Task directions =
Copy out each line exactly as it appears.

Supplied entries =
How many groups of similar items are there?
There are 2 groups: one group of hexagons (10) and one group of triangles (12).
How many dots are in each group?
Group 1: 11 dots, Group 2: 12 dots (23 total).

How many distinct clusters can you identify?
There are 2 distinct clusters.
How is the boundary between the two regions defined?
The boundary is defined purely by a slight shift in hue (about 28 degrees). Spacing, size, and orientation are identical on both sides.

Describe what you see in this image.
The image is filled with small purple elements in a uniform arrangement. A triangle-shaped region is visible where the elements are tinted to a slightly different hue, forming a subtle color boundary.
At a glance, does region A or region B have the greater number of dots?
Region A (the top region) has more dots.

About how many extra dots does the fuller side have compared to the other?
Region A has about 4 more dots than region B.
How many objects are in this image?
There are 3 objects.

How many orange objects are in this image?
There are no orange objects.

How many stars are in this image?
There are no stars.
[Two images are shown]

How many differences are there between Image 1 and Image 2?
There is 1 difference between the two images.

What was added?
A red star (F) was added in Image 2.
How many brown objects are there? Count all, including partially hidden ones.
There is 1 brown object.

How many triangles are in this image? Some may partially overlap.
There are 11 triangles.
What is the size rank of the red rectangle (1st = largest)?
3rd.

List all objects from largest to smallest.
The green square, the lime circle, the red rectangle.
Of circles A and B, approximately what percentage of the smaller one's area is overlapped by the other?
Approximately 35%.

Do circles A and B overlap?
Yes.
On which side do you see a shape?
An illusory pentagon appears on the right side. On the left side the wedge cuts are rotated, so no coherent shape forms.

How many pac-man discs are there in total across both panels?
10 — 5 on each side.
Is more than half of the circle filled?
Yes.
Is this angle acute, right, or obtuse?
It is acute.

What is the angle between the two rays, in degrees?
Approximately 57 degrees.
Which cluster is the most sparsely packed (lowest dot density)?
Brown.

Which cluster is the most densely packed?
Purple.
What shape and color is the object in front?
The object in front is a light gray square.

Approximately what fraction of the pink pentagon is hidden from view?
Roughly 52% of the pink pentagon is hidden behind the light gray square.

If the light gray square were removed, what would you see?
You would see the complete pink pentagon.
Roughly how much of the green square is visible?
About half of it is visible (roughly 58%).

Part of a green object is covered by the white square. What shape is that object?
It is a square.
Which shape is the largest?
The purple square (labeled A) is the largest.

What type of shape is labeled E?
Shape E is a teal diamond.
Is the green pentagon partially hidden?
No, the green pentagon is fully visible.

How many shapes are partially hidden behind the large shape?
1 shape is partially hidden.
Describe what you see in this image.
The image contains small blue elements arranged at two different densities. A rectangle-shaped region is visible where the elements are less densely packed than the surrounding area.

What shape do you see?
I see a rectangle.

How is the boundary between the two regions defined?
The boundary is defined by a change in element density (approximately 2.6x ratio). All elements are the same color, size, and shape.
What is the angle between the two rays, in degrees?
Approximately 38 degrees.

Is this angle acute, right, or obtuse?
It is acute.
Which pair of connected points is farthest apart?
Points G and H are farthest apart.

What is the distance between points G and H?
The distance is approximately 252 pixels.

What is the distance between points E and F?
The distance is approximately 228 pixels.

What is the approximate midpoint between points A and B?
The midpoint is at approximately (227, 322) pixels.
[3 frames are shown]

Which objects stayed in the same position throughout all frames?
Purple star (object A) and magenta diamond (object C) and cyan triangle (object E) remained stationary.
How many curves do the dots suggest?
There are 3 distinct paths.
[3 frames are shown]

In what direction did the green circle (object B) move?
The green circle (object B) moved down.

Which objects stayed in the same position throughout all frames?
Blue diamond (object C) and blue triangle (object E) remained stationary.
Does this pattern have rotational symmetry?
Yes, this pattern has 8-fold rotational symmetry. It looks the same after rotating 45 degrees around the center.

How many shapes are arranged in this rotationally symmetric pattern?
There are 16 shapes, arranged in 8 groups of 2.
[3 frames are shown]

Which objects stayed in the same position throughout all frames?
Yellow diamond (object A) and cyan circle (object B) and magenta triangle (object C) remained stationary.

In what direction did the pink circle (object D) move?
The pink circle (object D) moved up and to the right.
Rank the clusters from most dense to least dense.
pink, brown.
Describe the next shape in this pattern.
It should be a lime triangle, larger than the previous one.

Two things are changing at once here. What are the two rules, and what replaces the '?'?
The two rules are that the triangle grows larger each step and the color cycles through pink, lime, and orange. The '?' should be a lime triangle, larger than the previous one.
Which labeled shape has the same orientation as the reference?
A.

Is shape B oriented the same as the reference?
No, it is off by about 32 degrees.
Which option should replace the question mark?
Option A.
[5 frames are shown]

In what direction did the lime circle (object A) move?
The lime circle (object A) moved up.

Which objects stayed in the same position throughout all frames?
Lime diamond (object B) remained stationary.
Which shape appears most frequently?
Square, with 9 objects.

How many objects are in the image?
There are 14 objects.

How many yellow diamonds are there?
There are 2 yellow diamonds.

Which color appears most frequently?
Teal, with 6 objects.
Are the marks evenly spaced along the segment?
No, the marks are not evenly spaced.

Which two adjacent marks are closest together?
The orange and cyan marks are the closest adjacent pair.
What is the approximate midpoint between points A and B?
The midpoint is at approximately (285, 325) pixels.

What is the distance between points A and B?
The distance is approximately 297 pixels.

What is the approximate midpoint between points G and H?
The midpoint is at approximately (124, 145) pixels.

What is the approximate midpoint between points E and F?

Exercise answer =
How many groups of similar items are there?
There are 2 groups: one group of hexagons (10) and one group of triangles (12).
How many dots are in each group?
Group 1: 11 dots, Group 2: 12 dots (23 total).

How many distinct clusters can you identify?
There are 2 distinct clusters.
How is the boundary between the two regions defined?
The boundary is defined purely by a slight shift in hue (about 28 degrees). Spacing, size, and orientation are identical on both sides.

Describe what you see in this image.
The image is filled with small purple elements in a uniform arrangement. A triangle-shaped region is visible where the elements are tinted to a slightly different hue, forming a subtle color boundary.
At a glance, does region A or region B have the greater number of dots?
Region A (the top region) has more dots.

About how many extra dots does the fuller side have compared to the other?
Region A has about 4 more dots than region B.
How many objects are in this image?
There are 3 objects.

How many orange objects are in this image?
There are no orange objects.

How many stars are in this image?
There are no stars.
[Two images are shown]

How many differences are there between Image 1 and Image 2?
There is 1 difference between the two images.

What was added?
A red star (F) was added in Image 2.
How many brown objects are there? Count all, including partially hidden ones.
There is 1 brown object.

How many triangles are in this image? Some may partially overlap.
There are 11 triangles.
What is the size rank of the red rectangle (1st = largest)?
3rd.

List all objects from largest to smallest.
The green square, the lime circle, the red rectangle.
Of circles A and B, approximately what percentage of the smaller one's area is overlapped by the other?
Approximately 35%.

Do circles A and B overlap?
Yes.
On which side do you see a shape?
An illusory pentagon appears on the right side. On the left side the wedge cuts are rotated, so no coherent shape forms.

How many pac-man discs are there in total across both panels?
10 — 5 on each side.
Is more than half of the circle filled?
Yes.
Is this angle acute, right, or obtuse?
It is acute.

What is the angle between the two rays, in degrees?
Approximately 57 degrees.
Which cluster is the most sparsely packed (lowest dot density)?
Brown.

Which cluster is the most densely packed?
Purple.
What shape and color is the object in front?
The object in front is a light gray square.

Approximately what fraction of the pink pentagon is hidden from view?
Roughly 52% of the pink pentagon is hidden behind the light gray square.

If the light gray square were removed, what would you see?
You would see the complete pink pentagon.
Roughly how much of the green square is visible?
About half of it is visible (roughly 58%).

Part of a green object is covered by the white square. What shape is that object?
It is a square.
Which shape is the largest?
The purple square (labeled A) is the largest.

What type of shape is labeled E?
Shape E is a teal diamond.
Is the green pentagon partially hidden?
No, the green pentagon is fully visible.

How many shapes are partially hidden behind the large shape?
1 shape is partially hidden.
Describe what you see in this image.
The image contains small blue elements arranged at two different densities. A rectangle-shaped region is visible where the elements are less densely packed than the surrounding area.

What shape do you see?
I see a rectangle.

How is the boundary between the two regions defined?
The boundary is defined by a change in element density (approximately 2.6x ratio). All elements are the same color, size, and shape.
What is the angle between the two rays, in degrees?
Approximately 38 degrees.

Is this angle acute, right, or obtuse?
It is acute.
Which pair of connected points is farthest apart?
Points G and H are farthest apart.

What is the distance between points G and H?
The distance is approximately 252 pixels.

What is the distance between points E and F?
The distance is approximately 228 pixels.

What is the approximate midpoint between points A and B?
The midpoint is at approximately (227, 322) pixels.
[3 frames are shown]

Which objects stayed in the same position throughout all frames?
Purple star (object A) and magenta diamond (object C) and cyan triangle (object E) remained stationary.
How many curves do the dots suggest?
There are 3 distinct paths.
[3 frames are shown]

In what direction did the green circle (object B) move?
The green circle (object B) moved down.

Which objects stayed in the same position throughout all frames?
Blue diamond (object C) and blue triangle (object E) remained stationary.
Does this pattern have rotational symmetry?
Yes, this pattern has 8-fold rotational symmetry. It looks the same after rotating 45 degrees around the center.

How many shapes are arranged in this rotationally symmetric pattern?
There are 16 shapes, arranged in 8 groups of 2.
[3 frames are shown]

Which objects stayed in the same position throughout all frames?
Yellow diamond (object A) and cyan circle (object B) and magenta triangle (object C) remained stationary.

In what direction did the pink circle (object D) move?
The pink circle (object D) moved up and to the right.
Rank the clusters from most dense to least dense.
pink, brown.
Describe the next shape in this pattern.
It should be a lime triangle, larger than the previous one.

Two things are changing at once here. What are the two rules, and what replaces the '?'?
The two rules are that the triangle grows larger each step and the color cycles through pink, lime, and orange. The '?' should be a lime triangle, larger than the previous one.
Which labeled shape has the same orientation as the reference?
A.

Is shape B oriented the same as the reference?
No, it is off by about 32 degrees.
Which option should replace the question mark?
Option A.
[5 frames are shown]

In what direction did the lime circle (object A) move?
The lime circle (object A) moved up.

Which objects stayed in the same position throughout all frames?
Lime diamond (object B) remained stationary.
Which shape appears most frequently?
Square, with 9 objects.

How many objects are in the image?
There are 14 objects.

How many yellow diamonds are there?
There are 2 yellow diamonds.

Which color appears most frequently?
Teal, with 6 objects.
Are the marks evenly spaced along the segment?
No, the marks are not evenly spaced.

Which two adjacent marks are closest together?
The orange and cyan marks are the closest adjacent pair.
What is the approximate midpoint between points A and B?
The midpoint is at approximately (285, 325) pixels.

What is the distance between points A and B?
The distance is approximately 297 pixels.

What is the approximate midpoint between points G and H?
The midpoint is at approximately (124, 145) pixels.

What is the approximate midpoint between points E and F?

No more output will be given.